Stated problem:
Nothing but the lines from the line with "Is there a boundary visible in this image?" to the line with "What two types", both included, is to be repeated, and those exactly. Leave out the pictures.

***** Supplied records

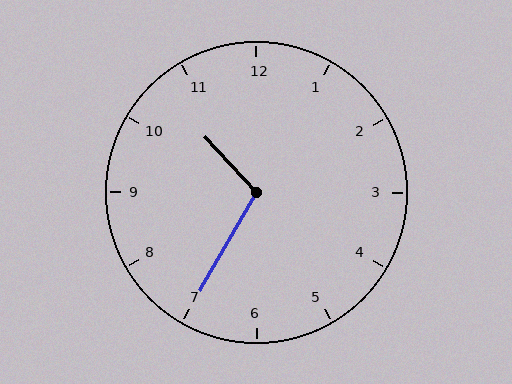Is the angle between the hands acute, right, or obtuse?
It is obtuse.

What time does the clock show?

**********
***** Supplied records

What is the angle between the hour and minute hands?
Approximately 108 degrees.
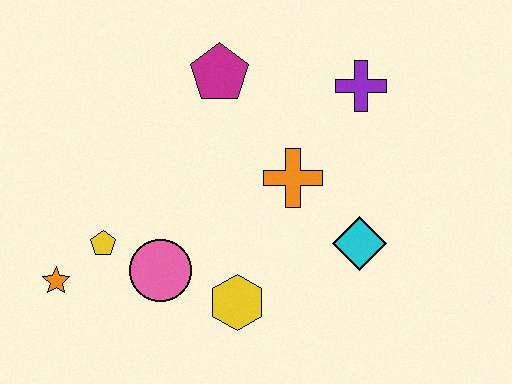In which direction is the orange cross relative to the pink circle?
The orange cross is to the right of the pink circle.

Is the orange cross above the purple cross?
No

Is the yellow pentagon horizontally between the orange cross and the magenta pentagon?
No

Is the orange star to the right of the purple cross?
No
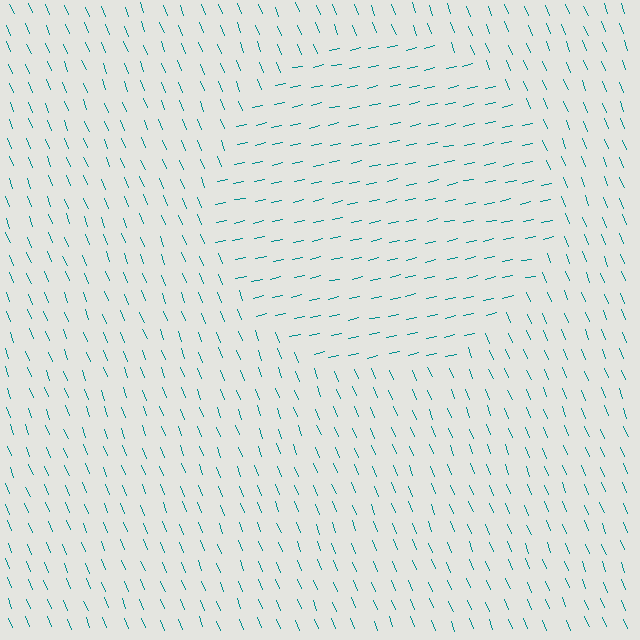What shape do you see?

**********
***** Supplied records

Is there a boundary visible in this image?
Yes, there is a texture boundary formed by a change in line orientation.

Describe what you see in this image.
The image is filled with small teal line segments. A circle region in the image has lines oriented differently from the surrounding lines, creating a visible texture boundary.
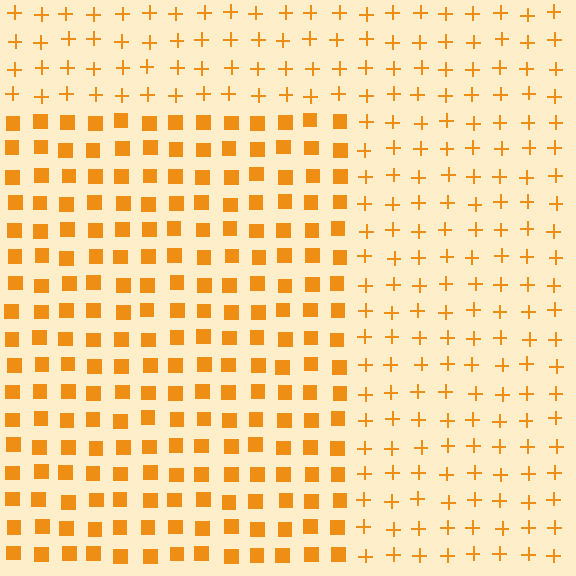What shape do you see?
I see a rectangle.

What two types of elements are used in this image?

**********

Solution for this task:
Is there a boundary visible in this image?
Yes, there is a texture boundary formed by a change in line orientation.

Describe what you see in this image.
The image is filled with small teal line segments. A circle region in the image has lines oriented differently from the surrounding lines, creating a visible texture boundary.
What shape do you see?
I see a rectangle.

What two types of elements are used in this image?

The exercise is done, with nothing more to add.